WHAT THE TASK ASKS: Please copy every line of the records below that holds the word "shown".

[Geometry question dataset rows]

** START **

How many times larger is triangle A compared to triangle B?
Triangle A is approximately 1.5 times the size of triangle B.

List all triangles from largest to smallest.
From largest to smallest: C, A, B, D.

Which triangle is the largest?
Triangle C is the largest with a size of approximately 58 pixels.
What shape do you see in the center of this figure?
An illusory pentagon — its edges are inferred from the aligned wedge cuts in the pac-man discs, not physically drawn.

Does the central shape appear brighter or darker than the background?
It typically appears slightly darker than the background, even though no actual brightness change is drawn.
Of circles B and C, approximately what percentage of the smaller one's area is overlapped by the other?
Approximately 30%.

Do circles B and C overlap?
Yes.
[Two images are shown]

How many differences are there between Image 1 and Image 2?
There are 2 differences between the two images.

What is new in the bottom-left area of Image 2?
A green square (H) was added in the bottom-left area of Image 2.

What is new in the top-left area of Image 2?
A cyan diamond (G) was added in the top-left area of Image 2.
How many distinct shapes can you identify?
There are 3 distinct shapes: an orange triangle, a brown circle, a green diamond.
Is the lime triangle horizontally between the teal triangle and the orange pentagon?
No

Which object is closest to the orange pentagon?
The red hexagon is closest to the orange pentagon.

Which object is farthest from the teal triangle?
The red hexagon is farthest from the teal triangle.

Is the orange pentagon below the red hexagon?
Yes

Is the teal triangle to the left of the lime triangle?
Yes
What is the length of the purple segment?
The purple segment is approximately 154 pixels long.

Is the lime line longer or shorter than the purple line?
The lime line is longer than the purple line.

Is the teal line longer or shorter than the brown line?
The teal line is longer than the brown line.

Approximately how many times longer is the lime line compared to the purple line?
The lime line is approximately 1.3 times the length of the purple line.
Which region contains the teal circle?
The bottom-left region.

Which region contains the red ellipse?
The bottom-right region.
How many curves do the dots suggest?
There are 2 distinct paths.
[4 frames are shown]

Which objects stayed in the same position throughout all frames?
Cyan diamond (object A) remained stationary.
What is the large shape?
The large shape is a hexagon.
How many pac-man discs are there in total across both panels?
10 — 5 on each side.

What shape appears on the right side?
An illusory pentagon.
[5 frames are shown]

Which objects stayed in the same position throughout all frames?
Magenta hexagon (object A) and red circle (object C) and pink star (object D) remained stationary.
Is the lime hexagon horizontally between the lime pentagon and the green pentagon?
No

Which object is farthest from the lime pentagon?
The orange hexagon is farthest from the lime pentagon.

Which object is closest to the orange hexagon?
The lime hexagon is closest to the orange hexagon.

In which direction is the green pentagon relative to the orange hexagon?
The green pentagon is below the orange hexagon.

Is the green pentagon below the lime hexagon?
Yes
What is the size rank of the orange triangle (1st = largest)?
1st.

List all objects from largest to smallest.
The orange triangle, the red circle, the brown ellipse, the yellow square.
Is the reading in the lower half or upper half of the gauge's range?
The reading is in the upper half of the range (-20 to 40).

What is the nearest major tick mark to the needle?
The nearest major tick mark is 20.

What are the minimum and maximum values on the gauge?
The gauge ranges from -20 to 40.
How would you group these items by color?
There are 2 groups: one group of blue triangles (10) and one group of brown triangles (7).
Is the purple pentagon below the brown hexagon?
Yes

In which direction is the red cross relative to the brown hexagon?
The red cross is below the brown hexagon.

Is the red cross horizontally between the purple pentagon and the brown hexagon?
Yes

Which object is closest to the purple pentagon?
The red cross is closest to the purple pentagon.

** END **

RESPONSE TO THIS TASK:
[Two images are shown]
[4 frames are shown]
[5 frames are shown]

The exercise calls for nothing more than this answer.